[SHORT EXERCISE] Look through the entries below and extract exactly the lines from the one containing "Approximately what percentage of the smaller circle's" through the one containing "Which shape has the smaller area?", ends included.

--- start RECORDS TO PROCESS ---

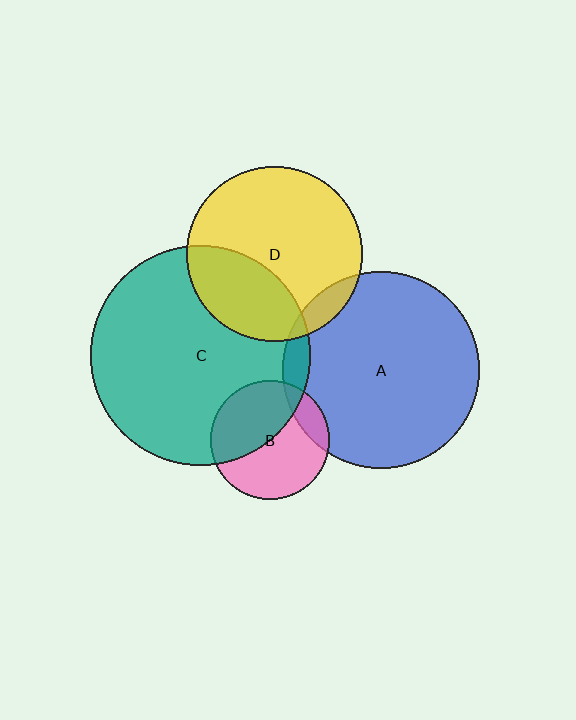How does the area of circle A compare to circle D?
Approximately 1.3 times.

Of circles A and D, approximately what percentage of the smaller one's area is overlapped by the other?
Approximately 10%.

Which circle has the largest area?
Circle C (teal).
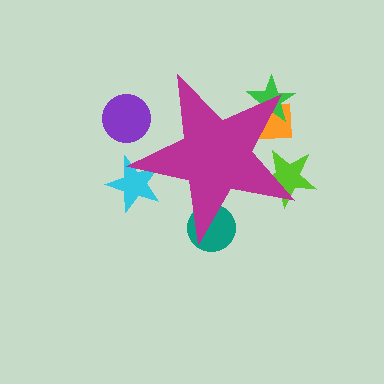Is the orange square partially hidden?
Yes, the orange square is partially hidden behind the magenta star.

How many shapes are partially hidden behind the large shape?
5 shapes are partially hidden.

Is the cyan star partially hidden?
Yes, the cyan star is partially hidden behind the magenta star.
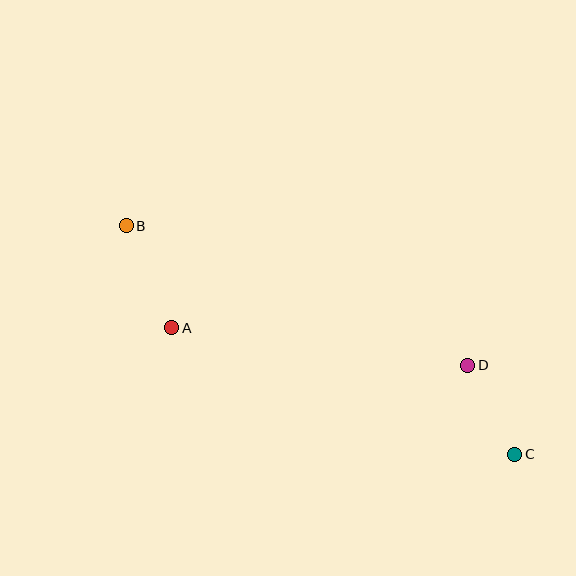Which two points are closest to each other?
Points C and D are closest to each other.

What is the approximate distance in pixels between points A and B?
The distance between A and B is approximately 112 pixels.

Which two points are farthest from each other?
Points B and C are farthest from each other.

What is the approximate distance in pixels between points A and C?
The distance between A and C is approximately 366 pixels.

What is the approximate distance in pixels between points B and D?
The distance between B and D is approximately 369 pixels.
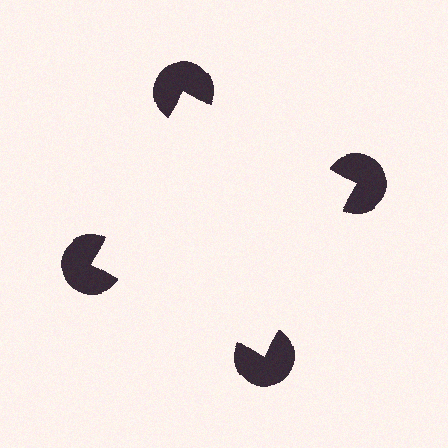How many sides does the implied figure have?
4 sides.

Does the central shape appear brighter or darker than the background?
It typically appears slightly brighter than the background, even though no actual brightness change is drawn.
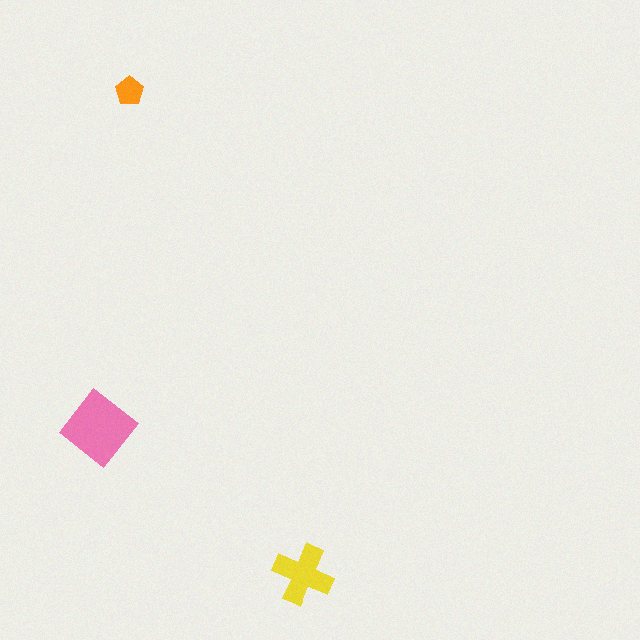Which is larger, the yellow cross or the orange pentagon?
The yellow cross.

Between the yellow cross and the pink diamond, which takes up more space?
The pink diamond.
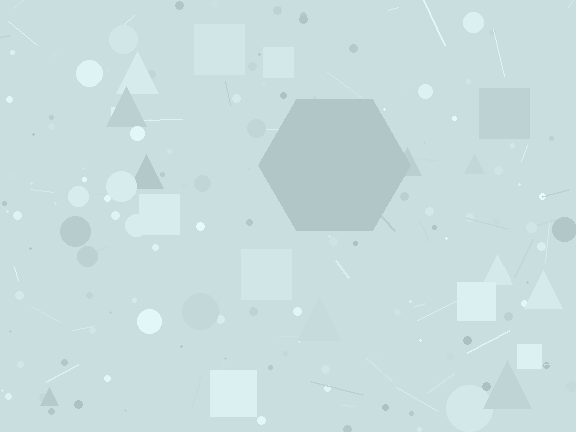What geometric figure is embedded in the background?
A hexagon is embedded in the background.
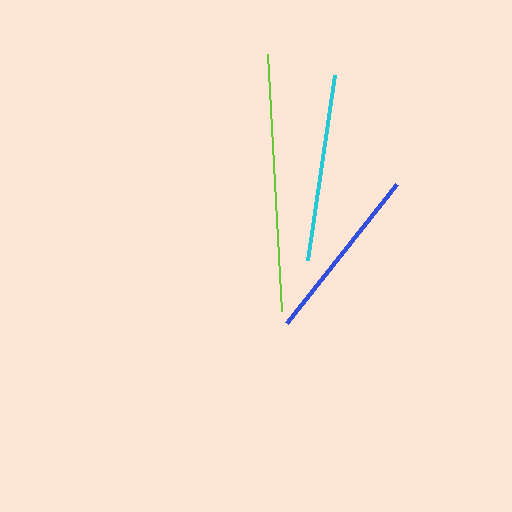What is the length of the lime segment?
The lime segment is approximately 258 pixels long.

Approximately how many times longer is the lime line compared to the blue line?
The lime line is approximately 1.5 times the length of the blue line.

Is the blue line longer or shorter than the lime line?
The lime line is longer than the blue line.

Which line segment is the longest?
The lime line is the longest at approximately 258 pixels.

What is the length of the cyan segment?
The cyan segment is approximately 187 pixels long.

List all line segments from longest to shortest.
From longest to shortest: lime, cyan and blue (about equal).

--- end RECORDS TO PROCESS ---
--- start RECORDS TO PROCESS ---

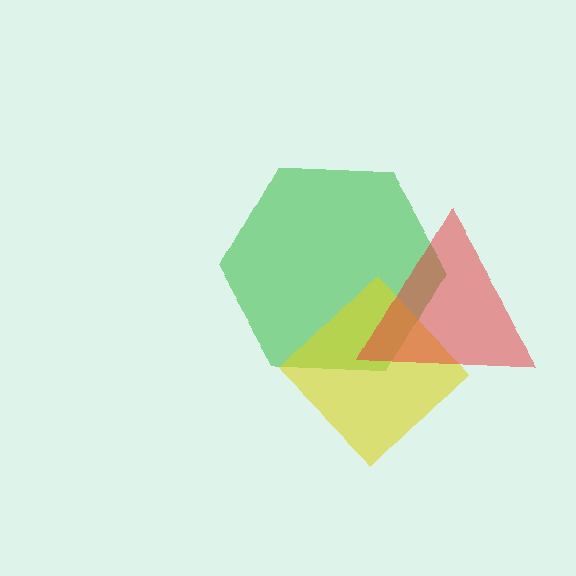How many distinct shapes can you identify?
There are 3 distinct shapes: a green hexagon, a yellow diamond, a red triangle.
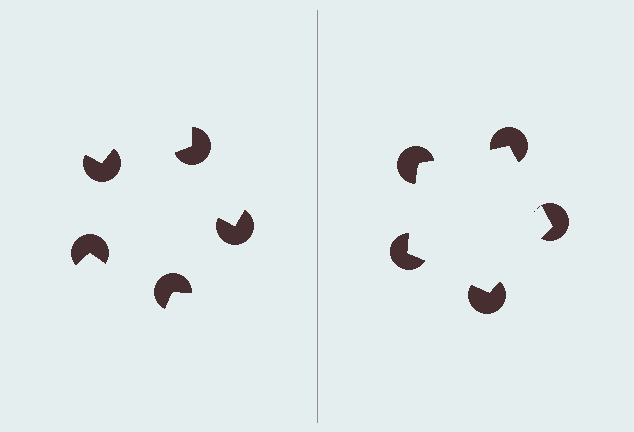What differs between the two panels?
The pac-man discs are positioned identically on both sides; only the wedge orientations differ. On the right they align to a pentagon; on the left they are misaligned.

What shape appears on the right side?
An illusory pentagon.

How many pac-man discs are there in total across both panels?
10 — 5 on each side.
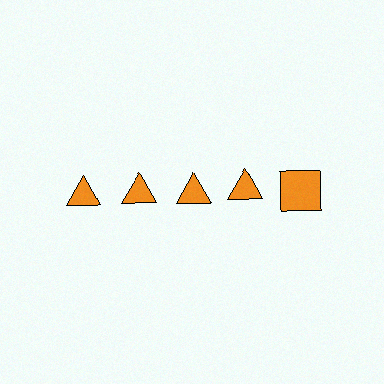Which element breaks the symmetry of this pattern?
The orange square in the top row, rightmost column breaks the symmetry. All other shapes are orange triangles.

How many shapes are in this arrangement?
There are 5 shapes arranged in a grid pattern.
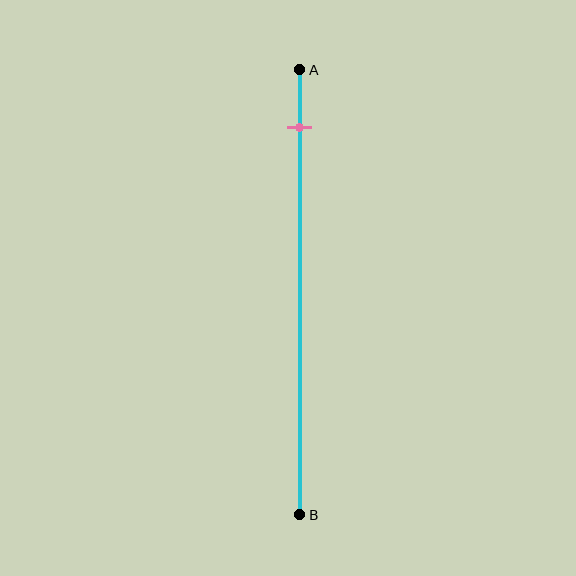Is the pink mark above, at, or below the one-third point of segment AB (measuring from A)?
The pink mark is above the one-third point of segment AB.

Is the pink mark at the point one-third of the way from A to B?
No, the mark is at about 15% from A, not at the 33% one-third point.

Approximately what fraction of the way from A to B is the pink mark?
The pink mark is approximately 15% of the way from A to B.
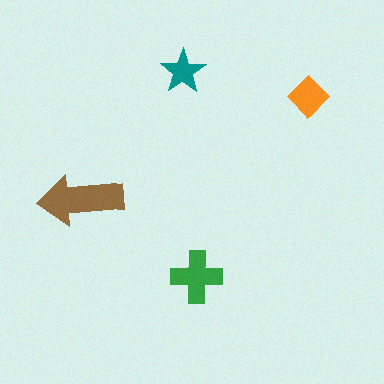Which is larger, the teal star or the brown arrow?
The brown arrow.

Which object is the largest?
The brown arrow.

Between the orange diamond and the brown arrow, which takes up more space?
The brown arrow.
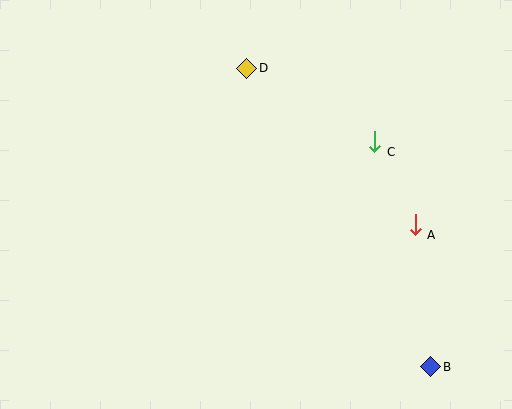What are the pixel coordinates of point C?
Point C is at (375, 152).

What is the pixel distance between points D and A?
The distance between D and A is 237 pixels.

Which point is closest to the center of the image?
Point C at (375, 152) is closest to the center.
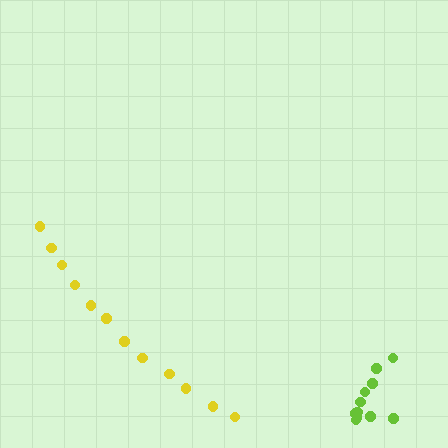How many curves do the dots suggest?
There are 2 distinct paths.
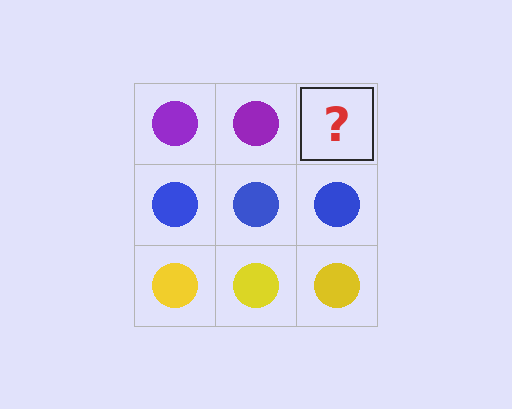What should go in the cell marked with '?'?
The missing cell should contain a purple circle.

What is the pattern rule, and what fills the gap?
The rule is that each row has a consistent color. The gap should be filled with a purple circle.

--- end RECORDS TO PROCESS ---
--- start RECORDS TO PROCESS ---

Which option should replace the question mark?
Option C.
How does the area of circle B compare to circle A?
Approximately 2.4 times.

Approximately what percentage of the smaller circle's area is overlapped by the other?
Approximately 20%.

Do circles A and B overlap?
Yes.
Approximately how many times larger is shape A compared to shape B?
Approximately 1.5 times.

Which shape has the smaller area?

--- end RECORDS TO PROCESS ---

[RESPONSE]
Approximately what percentage of the smaller circle's area is overlapped by the other?
Approximately 20%.

Do circles A and B overlap?
Yes.
Approximately how many times larger is shape A compared to shape B?
Approximately 1.5 times.

Which shape has the smaller area?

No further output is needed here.